Your task | Return the following lines and nothing else: the one holding "How many shapes" and all those after it in the records below, unchanged, minus any pictures.

Data provided |
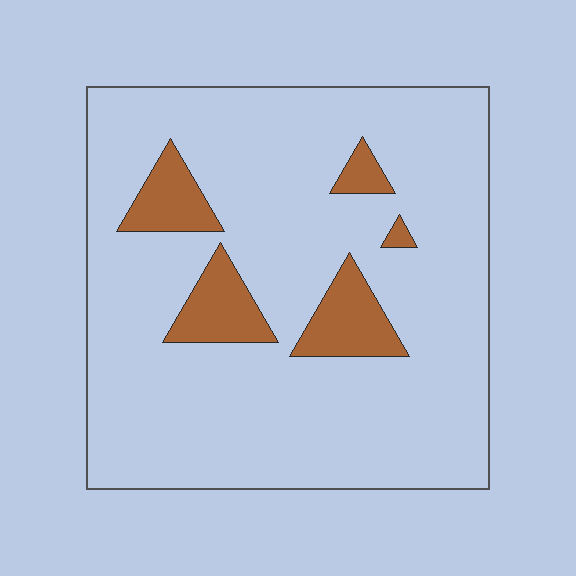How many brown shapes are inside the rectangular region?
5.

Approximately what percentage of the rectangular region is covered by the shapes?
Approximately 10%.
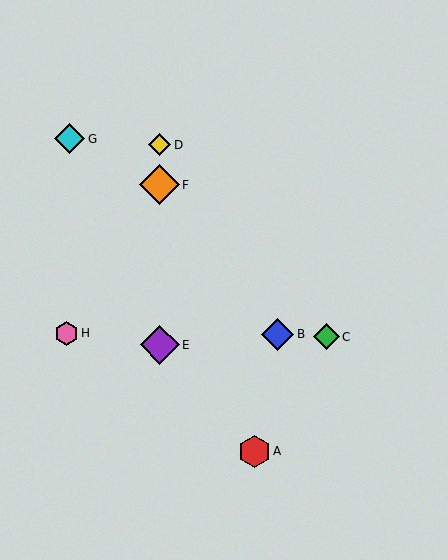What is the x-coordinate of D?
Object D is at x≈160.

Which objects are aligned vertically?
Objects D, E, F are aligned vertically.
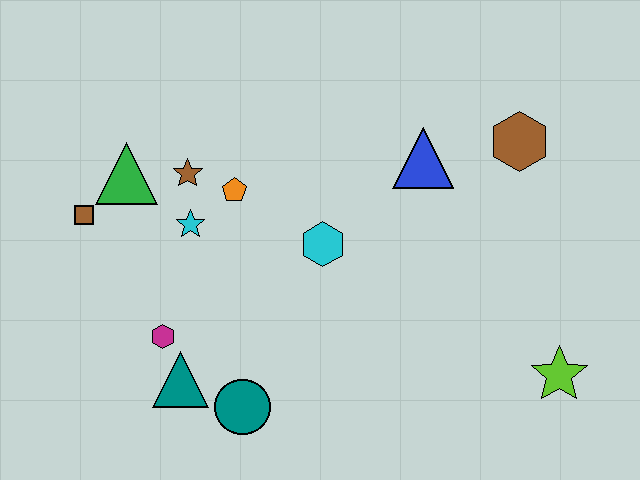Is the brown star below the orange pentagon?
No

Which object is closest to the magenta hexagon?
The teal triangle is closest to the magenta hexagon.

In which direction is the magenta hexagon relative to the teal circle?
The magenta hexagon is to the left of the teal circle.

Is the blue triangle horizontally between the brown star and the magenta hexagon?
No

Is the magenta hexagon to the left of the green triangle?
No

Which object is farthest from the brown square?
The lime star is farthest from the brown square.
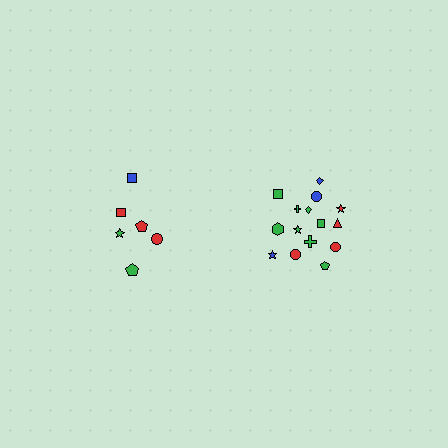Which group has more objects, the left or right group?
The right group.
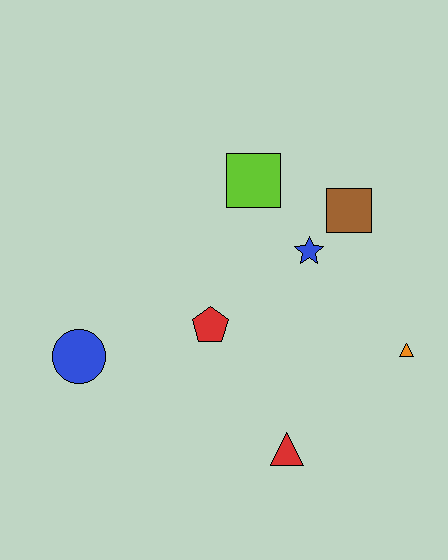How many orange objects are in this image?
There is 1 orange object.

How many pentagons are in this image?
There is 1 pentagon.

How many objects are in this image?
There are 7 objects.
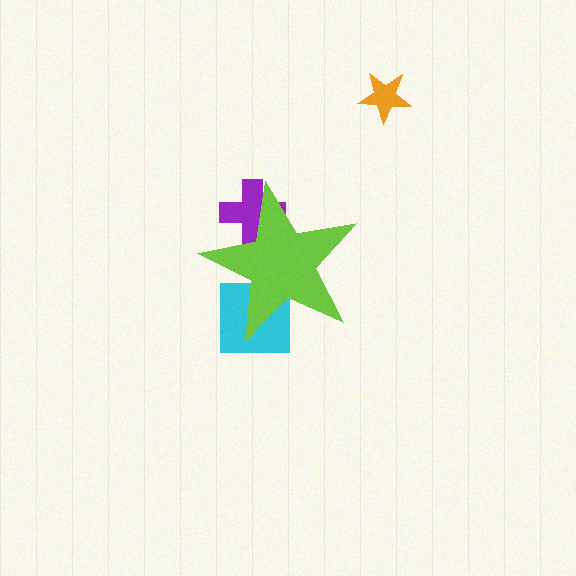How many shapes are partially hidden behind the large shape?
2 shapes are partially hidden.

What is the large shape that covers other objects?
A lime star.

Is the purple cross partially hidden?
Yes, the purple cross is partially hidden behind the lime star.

Full output |
How many shapes are partially hidden behind the large shape?
2 shapes are partially hidden.

What is the large shape that covers other objects?
A lime star.

Is the purple cross partially hidden?
Yes, the purple cross is partially hidden behind the lime star.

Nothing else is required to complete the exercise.